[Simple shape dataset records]
* * * *

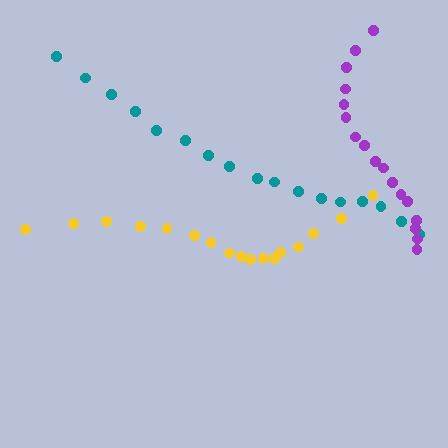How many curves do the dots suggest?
There are 3 distinct paths.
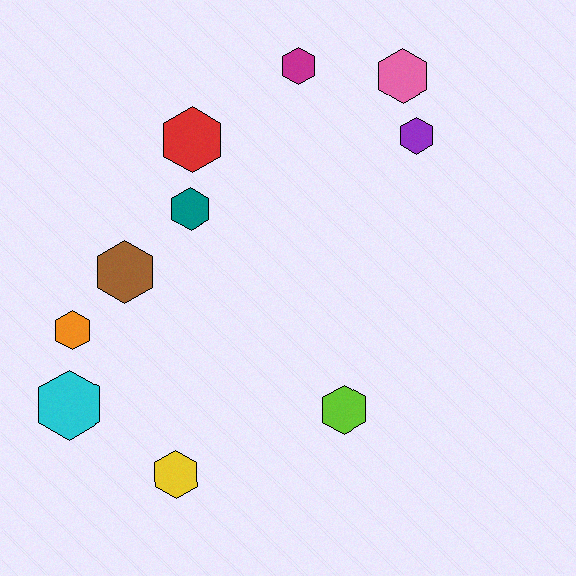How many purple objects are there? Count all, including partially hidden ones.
There is 1 purple object.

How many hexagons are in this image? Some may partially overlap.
There are 10 hexagons.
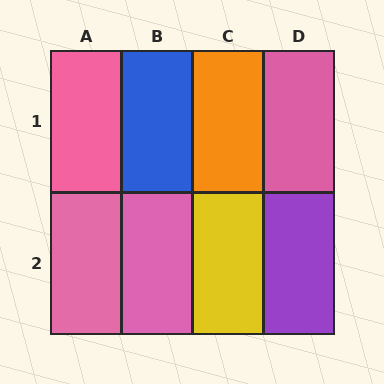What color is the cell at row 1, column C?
Orange.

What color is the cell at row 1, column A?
Pink.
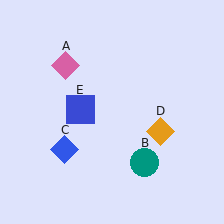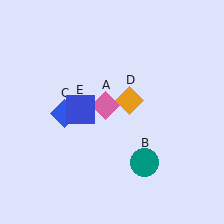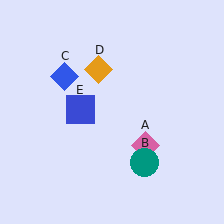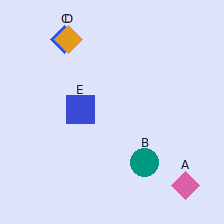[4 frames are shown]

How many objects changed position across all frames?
3 objects changed position: pink diamond (object A), blue diamond (object C), orange diamond (object D).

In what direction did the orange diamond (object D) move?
The orange diamond (object D) moved up and to the left.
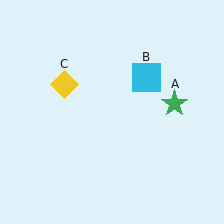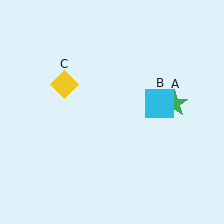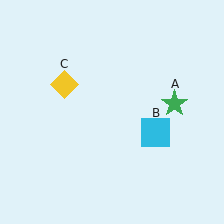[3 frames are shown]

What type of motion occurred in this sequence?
The cyan square (object B) rotated clockwise around the center of the scene.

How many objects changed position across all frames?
1 object changed position: cyan square (object B).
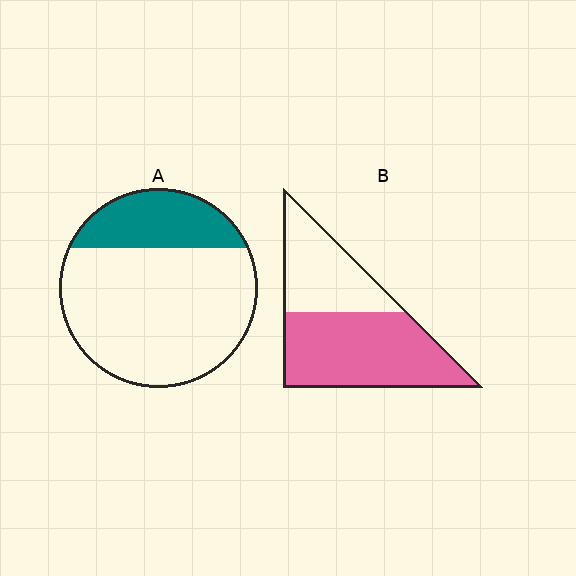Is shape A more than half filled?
No.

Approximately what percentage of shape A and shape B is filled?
A is approximately 25% and B is approximately 60%.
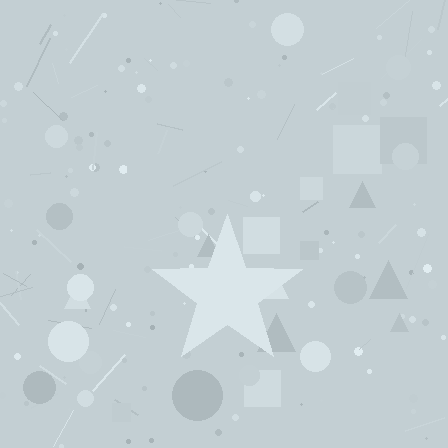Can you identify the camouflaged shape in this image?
The camouflaged shape is a star.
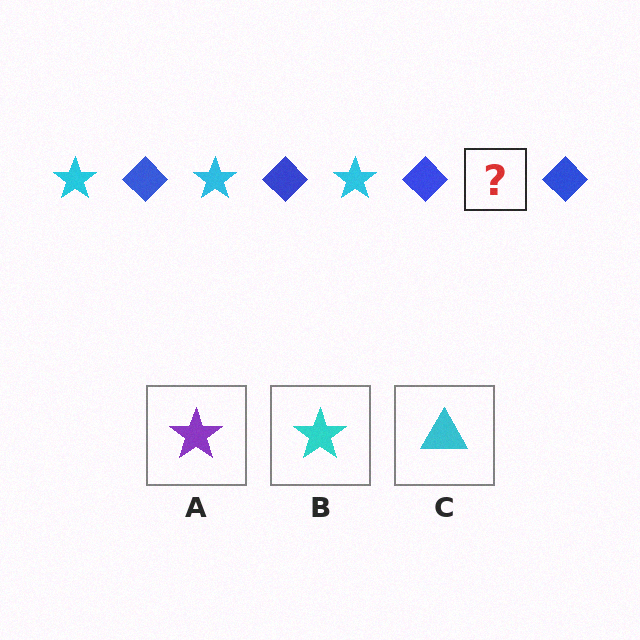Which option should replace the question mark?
Option B.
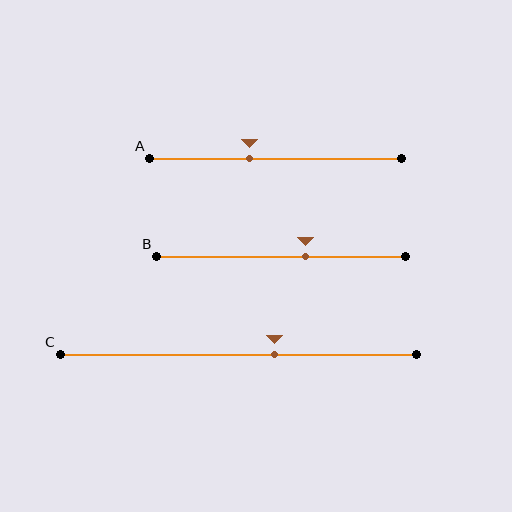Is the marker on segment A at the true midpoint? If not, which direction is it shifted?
No, the marker on segment A is shifted to the left by about 10% of the segment length.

* * * *

● **Your goal**:
Make an exact reproduction of the listing above, without any pictures.

● **The output**:
How many curves do the dots suggest?
There are 3 distinct paths.
How many purple objects are there? Count all, including partially hidden ones.
There is 1 purple object.

How many hexagons are in this image? Some may partially overlap.
There are 10 hexagons.
What color is the cell at row 1, column C?
Orange.

What color is the cell at row 1, column A?
Pink.
[4 frames are shown]

How many objects changed position across all frames?
3 objects changed position: pink diamond (object A), blue diamond (object C), orange diamond (object D).

In what direction did the orange diamond (object D) move?
The orange diamond (object D) moved up and to the left.
[3 frames are shown]

What type of motion occurred in this sequence?
The cyan square (object B) rotated clockwise around the center of the scene.

How many objects changed position across all frames?
1 object changed position: cyan square (object B).
Is shape A more than half filled?
No.

Approximately what percentage of shape A and shape B is filled?
A is approximately 25% and B is approximately 60%.
Can you identify the camouflaged shape in this image?
The camouflaged shape is a star.
Which option should replace the question mark?
Option B.
Is the marker on segment A at the true midpoint? If not, which direction is it shifted?
No, the marker on segment A is shifted to the left by about 10% of the segment length.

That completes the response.